◆ **DATA RECORDS**
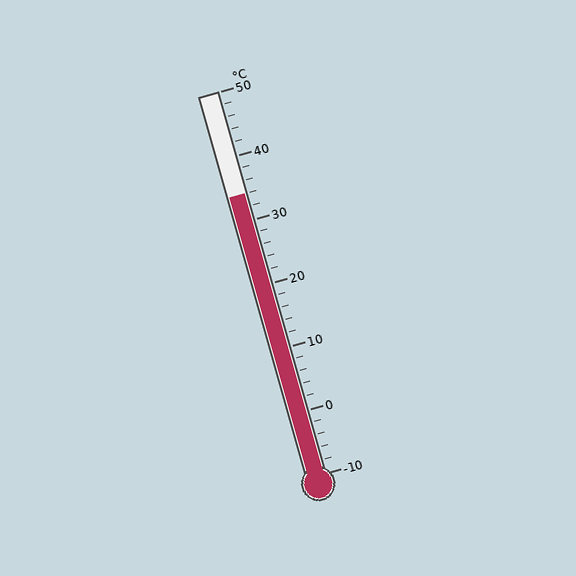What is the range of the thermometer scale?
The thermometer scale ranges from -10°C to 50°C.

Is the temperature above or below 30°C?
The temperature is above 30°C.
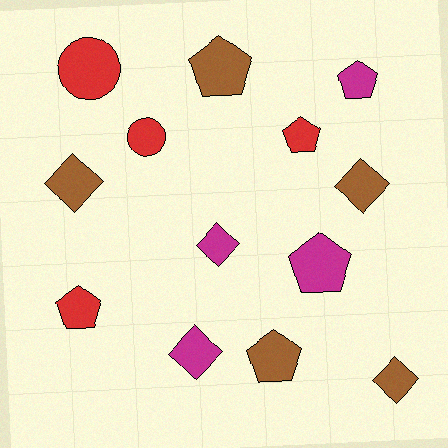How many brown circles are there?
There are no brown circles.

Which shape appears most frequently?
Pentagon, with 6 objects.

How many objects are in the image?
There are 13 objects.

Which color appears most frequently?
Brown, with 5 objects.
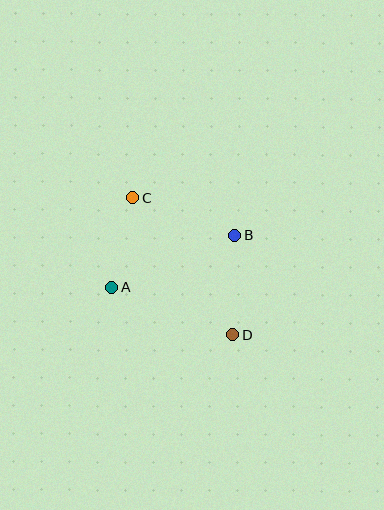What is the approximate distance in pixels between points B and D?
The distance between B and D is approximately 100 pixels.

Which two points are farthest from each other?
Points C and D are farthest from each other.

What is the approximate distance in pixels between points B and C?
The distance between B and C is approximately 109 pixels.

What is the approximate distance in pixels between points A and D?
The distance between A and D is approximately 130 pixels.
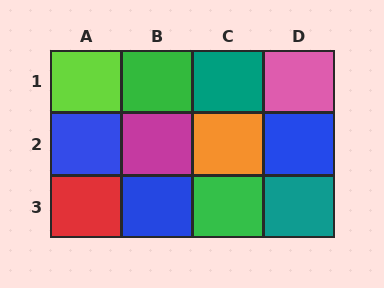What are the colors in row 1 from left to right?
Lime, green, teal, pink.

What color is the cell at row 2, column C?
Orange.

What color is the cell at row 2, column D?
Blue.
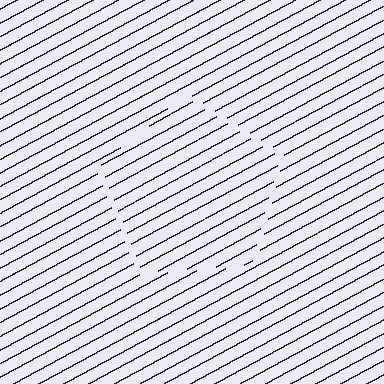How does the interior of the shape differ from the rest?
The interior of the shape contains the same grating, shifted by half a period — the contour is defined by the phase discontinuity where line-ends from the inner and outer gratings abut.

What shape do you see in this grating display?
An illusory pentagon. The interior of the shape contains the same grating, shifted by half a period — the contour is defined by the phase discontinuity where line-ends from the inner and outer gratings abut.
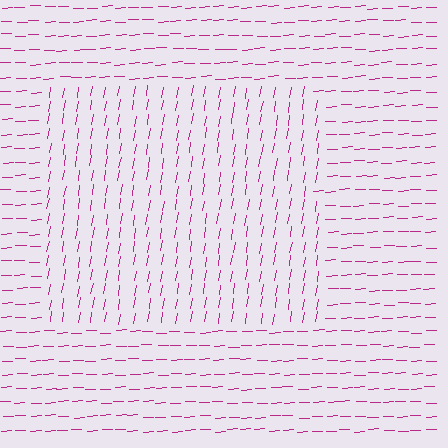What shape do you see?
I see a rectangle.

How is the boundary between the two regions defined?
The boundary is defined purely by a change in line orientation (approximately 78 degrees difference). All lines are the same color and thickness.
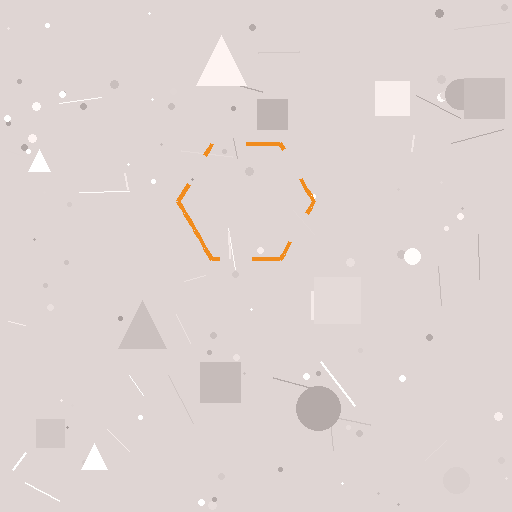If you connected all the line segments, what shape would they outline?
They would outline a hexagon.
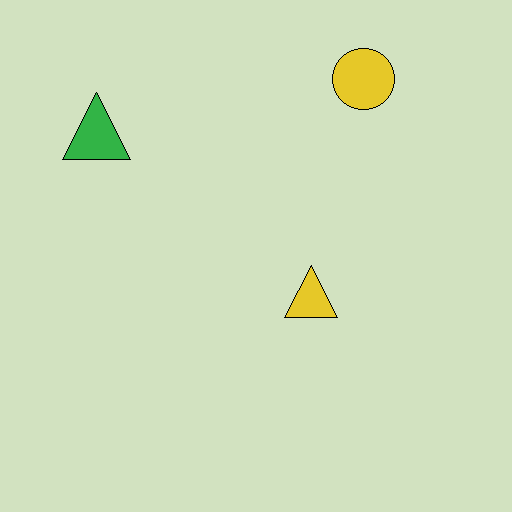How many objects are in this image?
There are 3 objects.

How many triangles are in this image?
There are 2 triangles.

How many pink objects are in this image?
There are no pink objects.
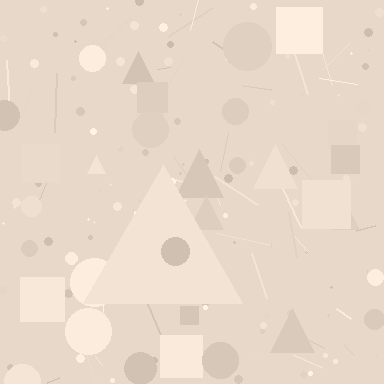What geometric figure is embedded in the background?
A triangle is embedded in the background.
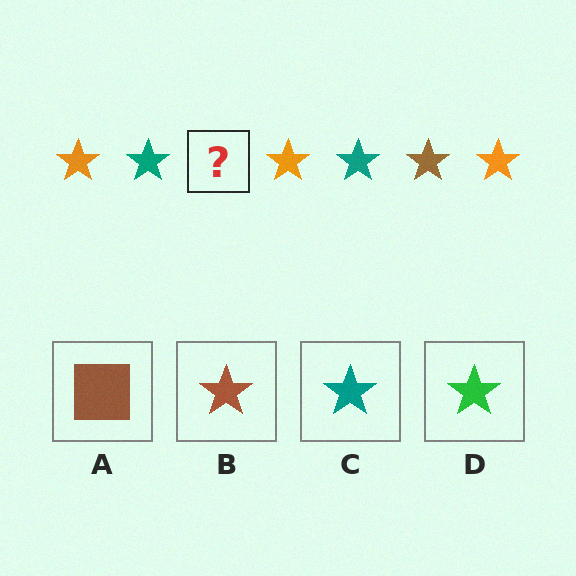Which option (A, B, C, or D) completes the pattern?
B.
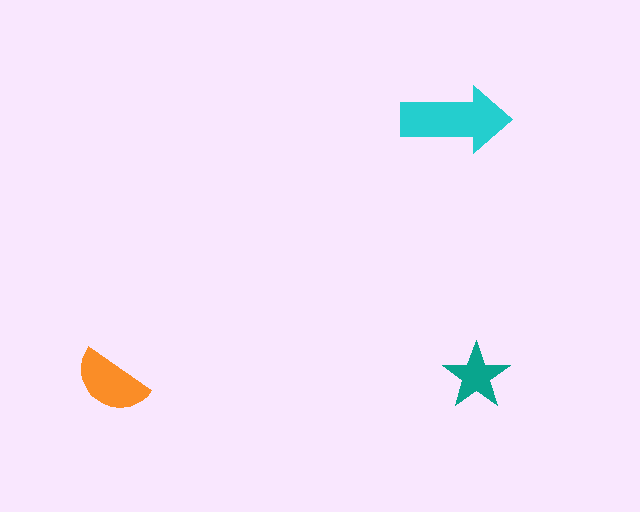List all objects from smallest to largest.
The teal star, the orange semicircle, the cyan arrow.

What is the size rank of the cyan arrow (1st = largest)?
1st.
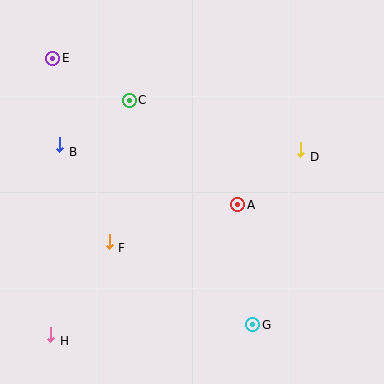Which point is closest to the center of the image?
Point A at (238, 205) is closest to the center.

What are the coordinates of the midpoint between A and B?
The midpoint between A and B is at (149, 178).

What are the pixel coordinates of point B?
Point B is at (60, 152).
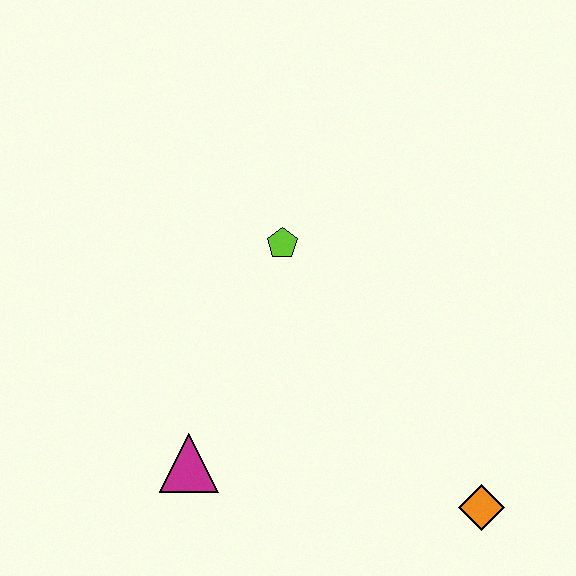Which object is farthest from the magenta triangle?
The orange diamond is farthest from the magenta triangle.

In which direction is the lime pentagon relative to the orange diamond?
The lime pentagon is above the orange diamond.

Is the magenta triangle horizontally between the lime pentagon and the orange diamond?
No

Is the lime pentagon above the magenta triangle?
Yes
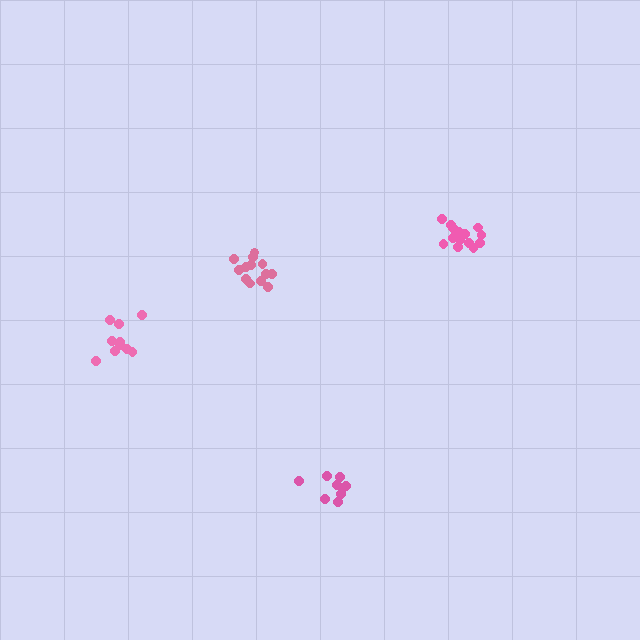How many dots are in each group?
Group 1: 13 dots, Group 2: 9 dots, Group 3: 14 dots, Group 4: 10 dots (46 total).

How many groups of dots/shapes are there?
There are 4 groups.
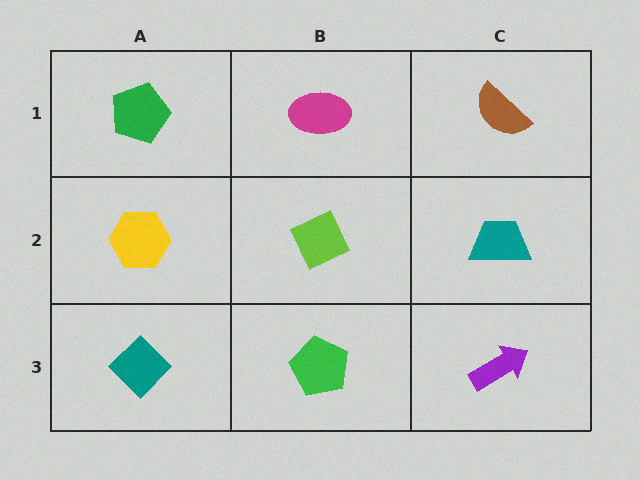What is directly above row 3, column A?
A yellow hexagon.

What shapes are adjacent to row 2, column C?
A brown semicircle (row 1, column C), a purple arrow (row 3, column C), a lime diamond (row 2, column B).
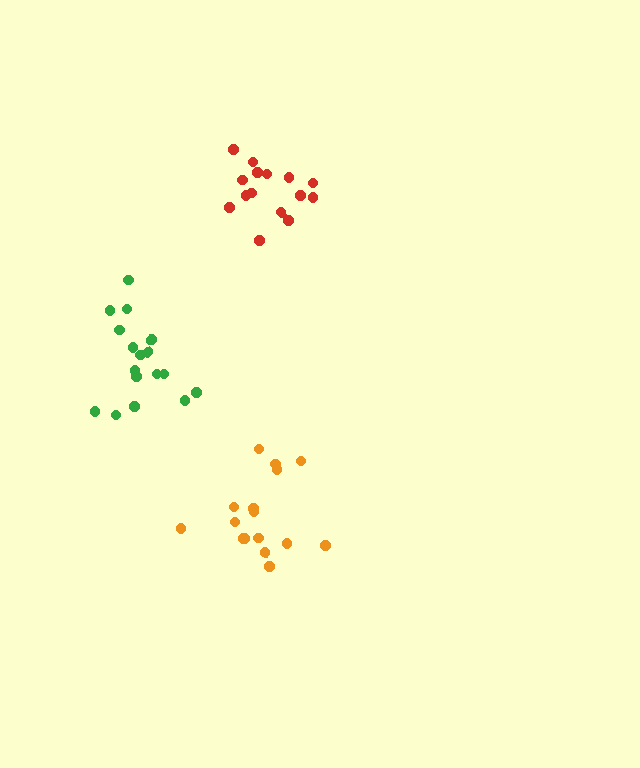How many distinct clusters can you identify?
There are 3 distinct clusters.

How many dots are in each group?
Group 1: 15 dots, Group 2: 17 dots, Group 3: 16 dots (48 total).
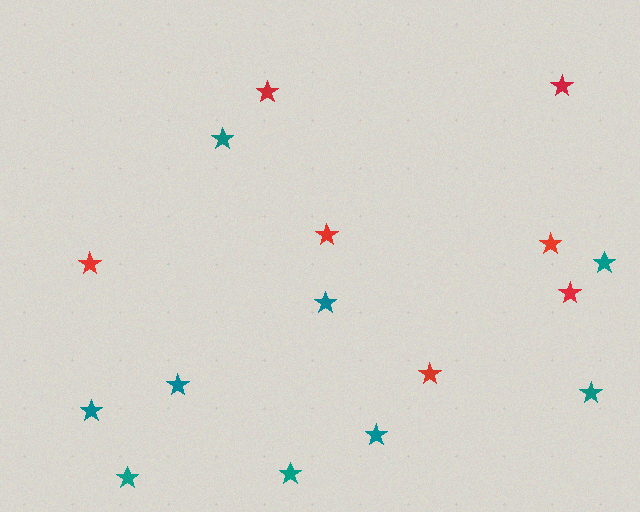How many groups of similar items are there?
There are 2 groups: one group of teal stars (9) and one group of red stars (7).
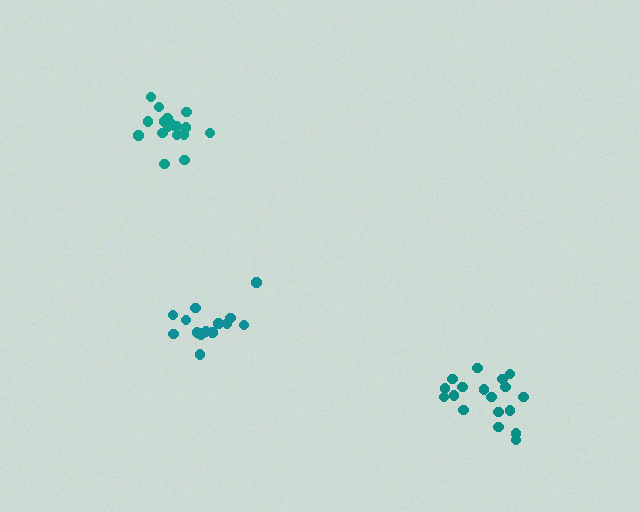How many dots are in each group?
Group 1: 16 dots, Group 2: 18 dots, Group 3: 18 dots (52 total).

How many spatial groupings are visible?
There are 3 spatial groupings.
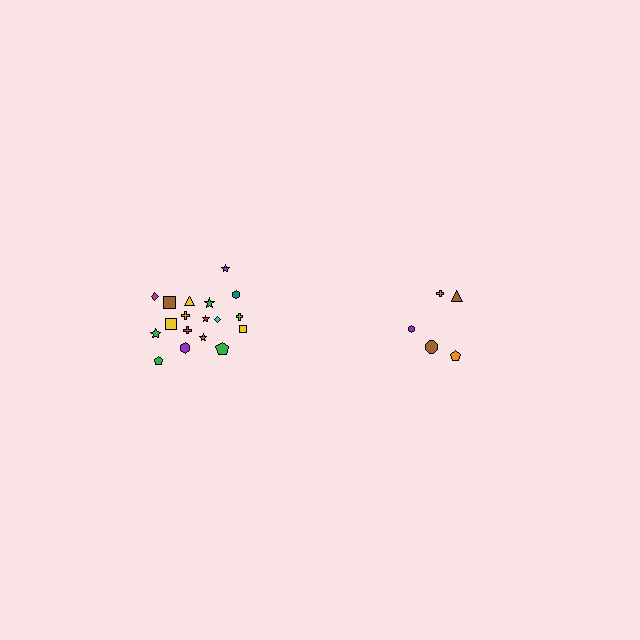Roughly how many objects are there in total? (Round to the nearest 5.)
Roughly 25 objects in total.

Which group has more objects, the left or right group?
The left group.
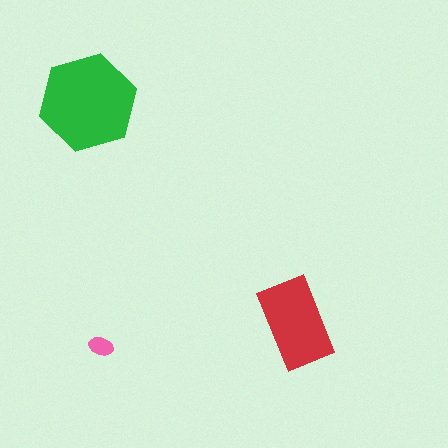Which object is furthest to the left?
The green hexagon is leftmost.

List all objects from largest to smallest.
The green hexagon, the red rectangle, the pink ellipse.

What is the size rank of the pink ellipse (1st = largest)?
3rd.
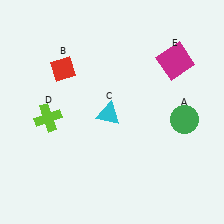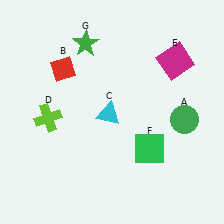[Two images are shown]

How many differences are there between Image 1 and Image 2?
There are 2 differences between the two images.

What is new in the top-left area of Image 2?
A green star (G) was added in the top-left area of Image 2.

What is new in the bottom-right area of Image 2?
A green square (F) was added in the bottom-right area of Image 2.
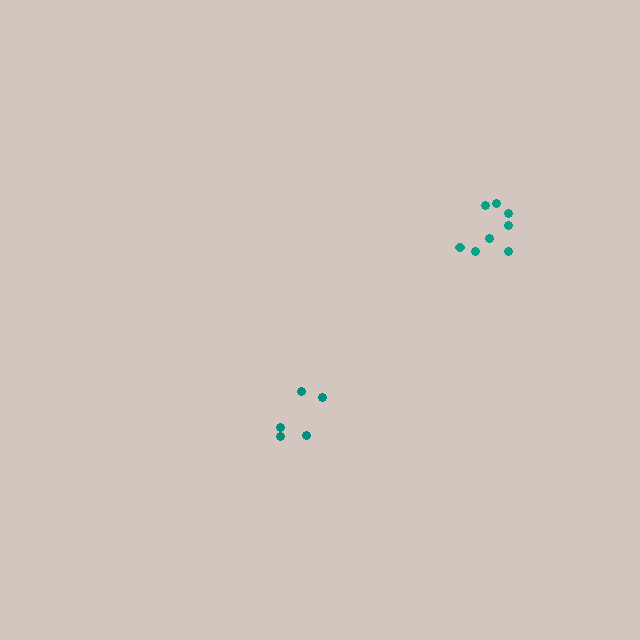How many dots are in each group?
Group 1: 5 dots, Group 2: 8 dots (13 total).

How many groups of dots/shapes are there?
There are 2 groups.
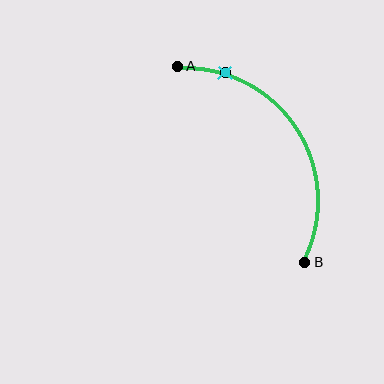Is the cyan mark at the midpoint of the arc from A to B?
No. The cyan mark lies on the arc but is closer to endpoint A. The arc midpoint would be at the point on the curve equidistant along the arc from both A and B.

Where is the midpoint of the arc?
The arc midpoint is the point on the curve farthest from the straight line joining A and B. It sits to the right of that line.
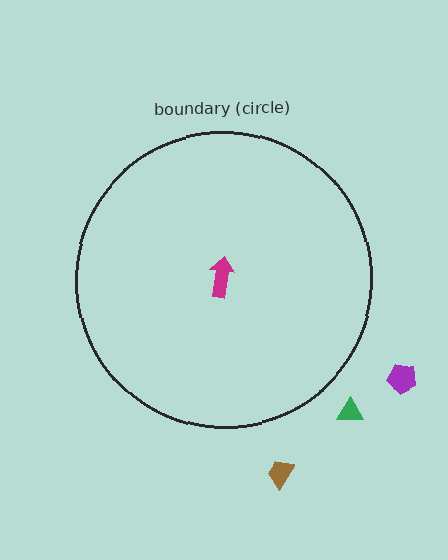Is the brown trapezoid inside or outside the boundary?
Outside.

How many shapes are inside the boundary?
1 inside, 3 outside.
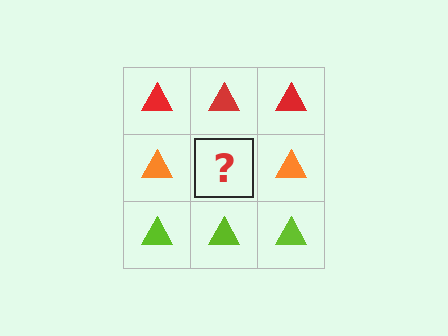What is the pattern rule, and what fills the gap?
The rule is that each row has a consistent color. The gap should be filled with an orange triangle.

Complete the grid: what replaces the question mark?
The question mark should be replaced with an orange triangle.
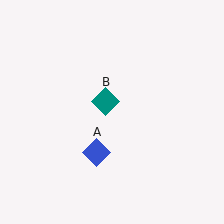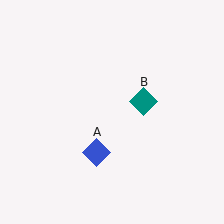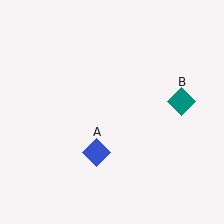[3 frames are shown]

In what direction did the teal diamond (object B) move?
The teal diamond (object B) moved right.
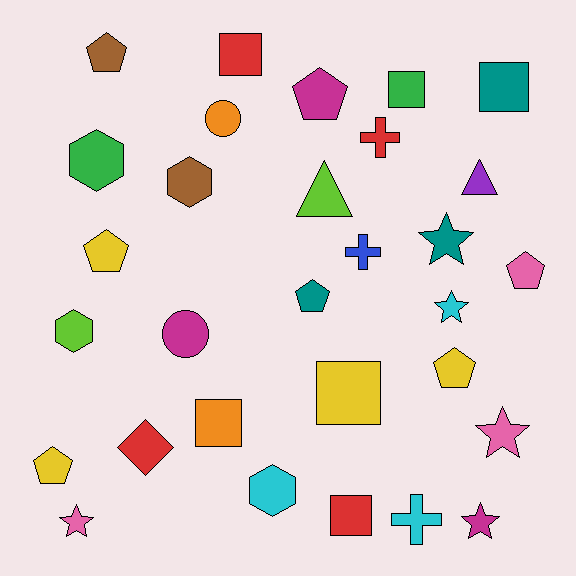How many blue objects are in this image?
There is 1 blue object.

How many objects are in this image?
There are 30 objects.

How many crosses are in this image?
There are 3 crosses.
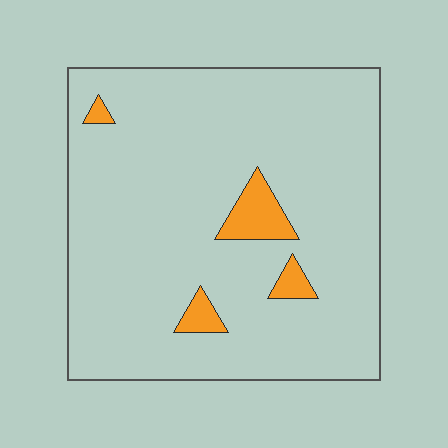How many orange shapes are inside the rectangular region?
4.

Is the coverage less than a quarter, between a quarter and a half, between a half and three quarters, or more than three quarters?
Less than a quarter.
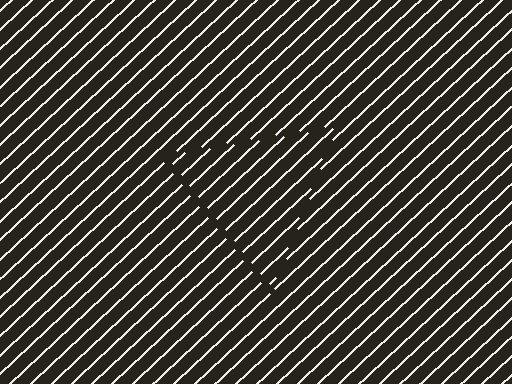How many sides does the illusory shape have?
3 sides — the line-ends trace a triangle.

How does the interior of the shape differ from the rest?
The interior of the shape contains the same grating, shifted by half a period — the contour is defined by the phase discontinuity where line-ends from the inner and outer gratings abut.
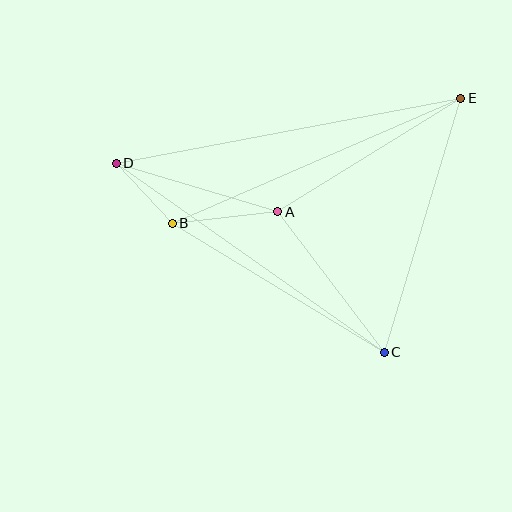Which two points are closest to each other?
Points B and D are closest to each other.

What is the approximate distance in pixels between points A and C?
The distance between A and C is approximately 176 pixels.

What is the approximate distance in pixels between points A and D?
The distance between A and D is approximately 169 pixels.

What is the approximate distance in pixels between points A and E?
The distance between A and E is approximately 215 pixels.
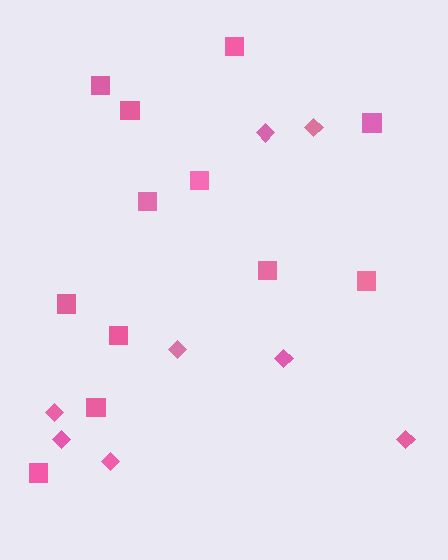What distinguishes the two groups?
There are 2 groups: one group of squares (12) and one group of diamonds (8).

◆ **BRIEF**
Copy the final portion of the records: every line from the one containing "Is the coverage" through the last, word for word, without pictures.

◆ **SOLUTION TO THE EXERCISE**
Is the coverage less than a quarter, between a quarter and a half, between a half and three quarters, or more than three quarters?
Less than a quarter.
How many sides does the illusory shape have?
3 sides — the line-ends trace a triangle.

How does the interior of the shape differ from the rest?
The interior of the shape contains the same grating, shifted by half a period — the contour is defined by the phase discontinuity where line-ends from the inner and outer gratings abut.
Which two points are closest to each other?
Points B and D are closest to each other.

What is the approximate distance in pixels between points A and C?
The distance between A and C is approximately 176 pixels.

What is the approximate distance in pixels between points A and D?
The distance between A and D is approximately 169 pixels.

What is the approximate distance in pixels between points A and E?
The distance between A and E is approximately 215 pixels.
What distinguishes the two groups?
There are 2 groups: one group of squares (12) and one group of diamonds (8).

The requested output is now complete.